___ Information shown ___

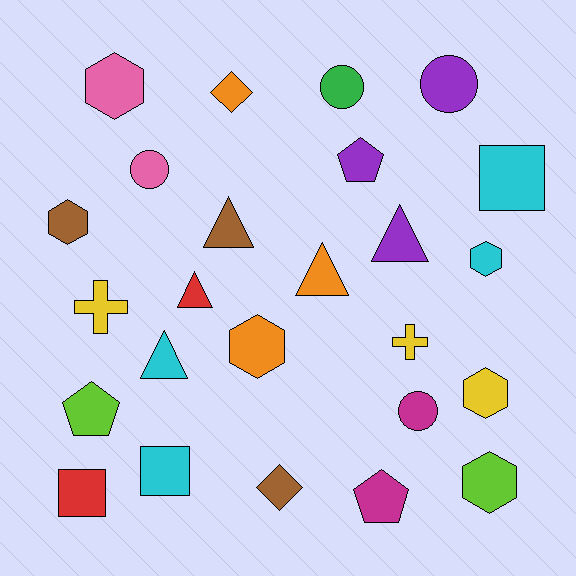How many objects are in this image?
There are 25 objects.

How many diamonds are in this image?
There are 2 diamonds.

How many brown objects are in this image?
There are 3 brown objects.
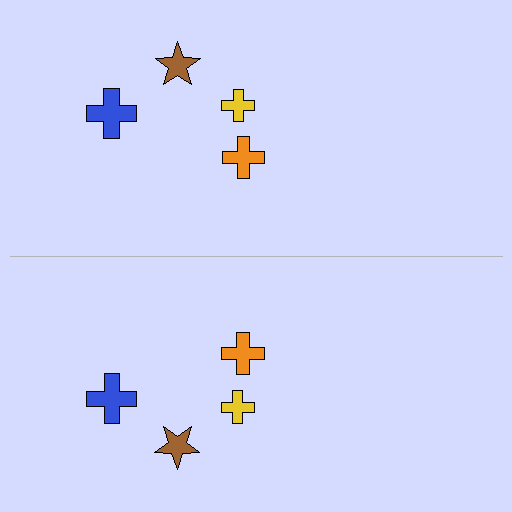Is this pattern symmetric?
Yes, this pattern has bilateral (reflection) symmetry.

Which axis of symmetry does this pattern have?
The pattern has a horizontal axis of symmetry running through the center of the image.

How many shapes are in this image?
There are 8 shapes in this image.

___

Given request >> Omit every picture, then repeat the remaining data exactly as it appears above.

Answer to this exercise >>
How many objects are in this image?
There are 25 objects.

How many diamonds are in this image?
There are 2 diamonds.

How many brown objects are in this image?
There are 3 brown objects.
Is this pattern symmetric?
Yes, this pattern has bilateral (reflection) symmetry.

Which axis of symmetry does this pattern have?
The pattern has a horizontal axis of symmetry running through the center of the image.

How many shapes are in this image?
There are 8 shapes in this image.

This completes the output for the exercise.